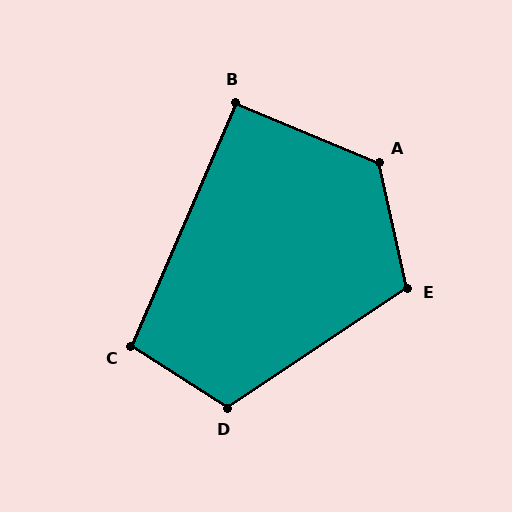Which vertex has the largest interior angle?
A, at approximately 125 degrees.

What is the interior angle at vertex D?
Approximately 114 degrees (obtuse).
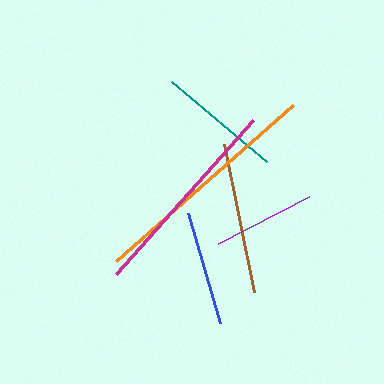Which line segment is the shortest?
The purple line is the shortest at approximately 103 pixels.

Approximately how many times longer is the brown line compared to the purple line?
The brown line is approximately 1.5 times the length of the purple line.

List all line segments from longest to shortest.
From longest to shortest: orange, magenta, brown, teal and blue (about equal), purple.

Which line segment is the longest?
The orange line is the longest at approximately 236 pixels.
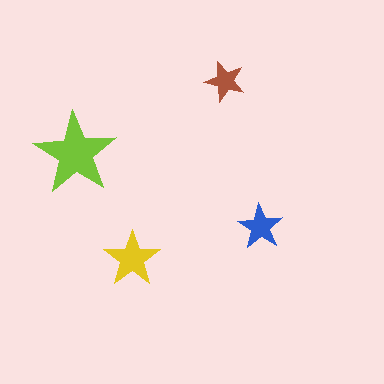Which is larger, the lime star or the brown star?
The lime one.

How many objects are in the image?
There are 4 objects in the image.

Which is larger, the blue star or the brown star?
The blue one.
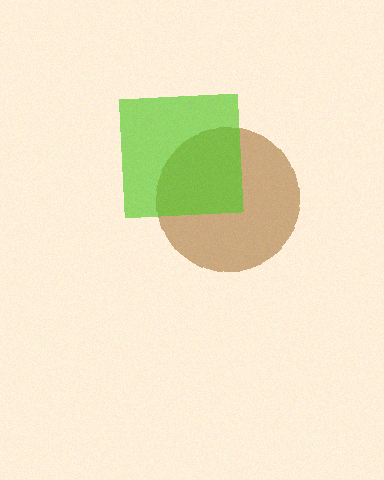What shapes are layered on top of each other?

::::::::::

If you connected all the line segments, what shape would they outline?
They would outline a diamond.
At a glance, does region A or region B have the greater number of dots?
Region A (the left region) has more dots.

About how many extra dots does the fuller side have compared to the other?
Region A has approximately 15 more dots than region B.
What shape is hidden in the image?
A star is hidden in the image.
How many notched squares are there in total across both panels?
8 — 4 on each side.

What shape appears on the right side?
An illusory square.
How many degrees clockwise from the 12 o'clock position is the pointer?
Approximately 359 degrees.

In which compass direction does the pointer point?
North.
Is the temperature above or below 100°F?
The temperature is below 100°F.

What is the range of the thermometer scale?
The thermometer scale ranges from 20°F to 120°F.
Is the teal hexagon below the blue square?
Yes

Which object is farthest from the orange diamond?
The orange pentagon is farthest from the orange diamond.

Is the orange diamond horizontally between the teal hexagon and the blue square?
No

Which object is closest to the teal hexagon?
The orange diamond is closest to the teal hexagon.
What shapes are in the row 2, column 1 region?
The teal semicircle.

::::::::::

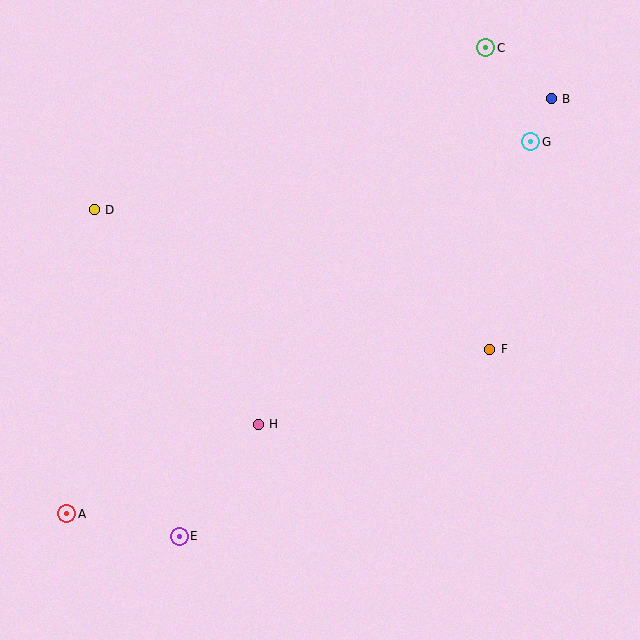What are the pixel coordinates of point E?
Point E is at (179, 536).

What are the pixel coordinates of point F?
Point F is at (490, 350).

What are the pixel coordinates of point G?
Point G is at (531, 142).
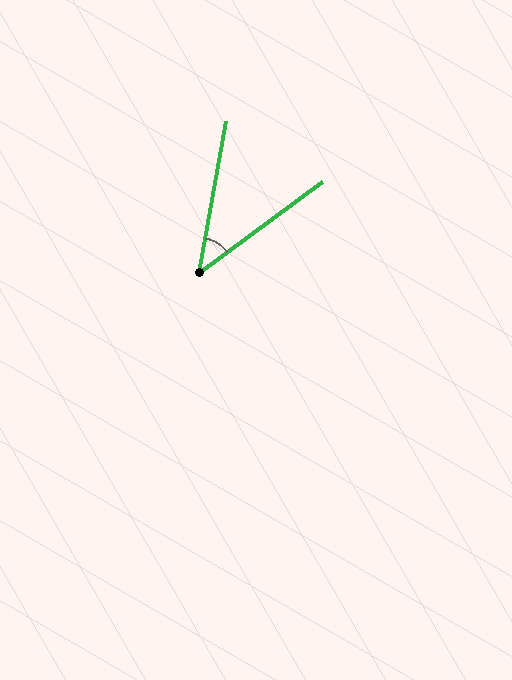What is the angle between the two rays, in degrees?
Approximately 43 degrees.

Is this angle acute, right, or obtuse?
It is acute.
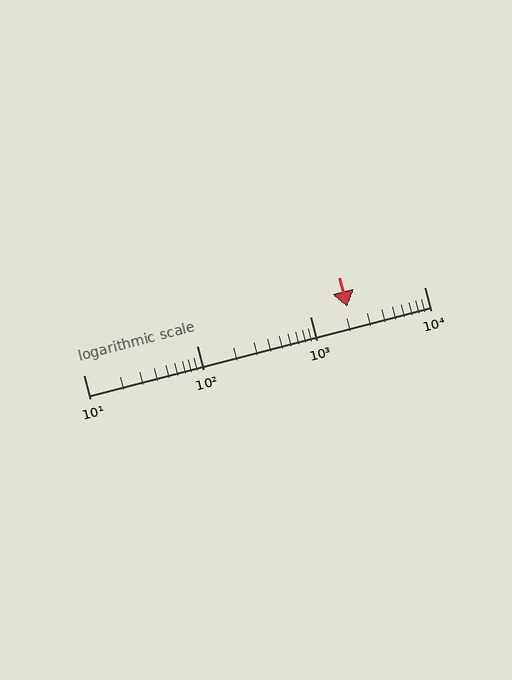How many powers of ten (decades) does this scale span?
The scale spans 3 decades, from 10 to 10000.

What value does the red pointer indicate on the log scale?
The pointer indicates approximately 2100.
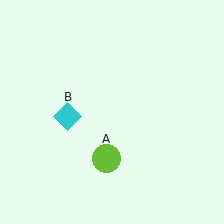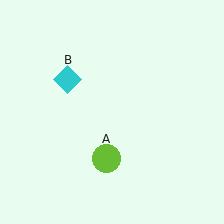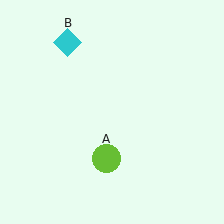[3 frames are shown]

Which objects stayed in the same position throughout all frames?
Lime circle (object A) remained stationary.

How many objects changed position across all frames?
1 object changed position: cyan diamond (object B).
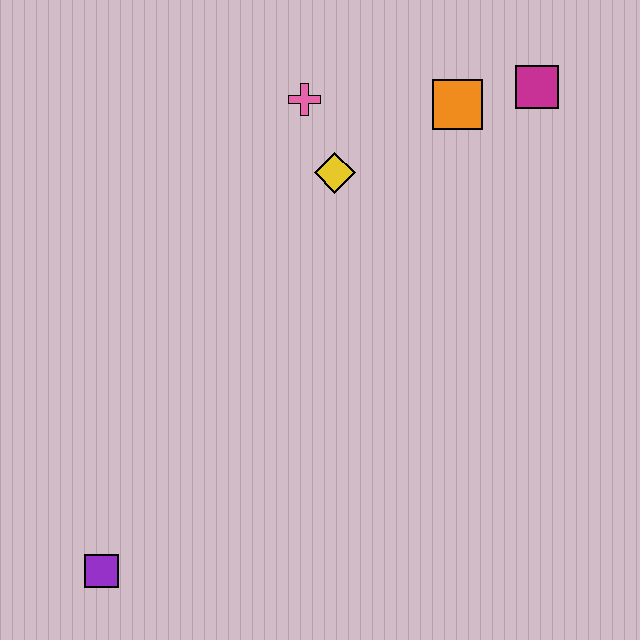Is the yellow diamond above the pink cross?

::::::::::

GOAL → Transcribe the lines between the one holding "What are the pixel coordinates of point G?" and the one holding "Is the yellow diamond above the pink cross?", inclusive, and leave out any pictures.

RESPONSE FOR THIS EXERCISE →
What are the pixel coordinates of point G?
Point G is at (531, 142).
What is the angle between the two rays, in degrees?
Approximately 43 degrees.

Is this angle acute, right, or obtuse?
It is acute.
How many powers of ten (decades) does this scale span?
The scale spans 3 decades, from 10 to 10000.

What value does the red pointer indicate on the log scale?
The pointer indicates approximately 2100.
[3 frames are shown]

Which objects stayed in the same position throughout all frames?
Lime circle (object A) remained stationary.

How many objects changed position across all frames?
1 object changed position: cyan diamond (object B).
Is the yellow diamond above the pink cross?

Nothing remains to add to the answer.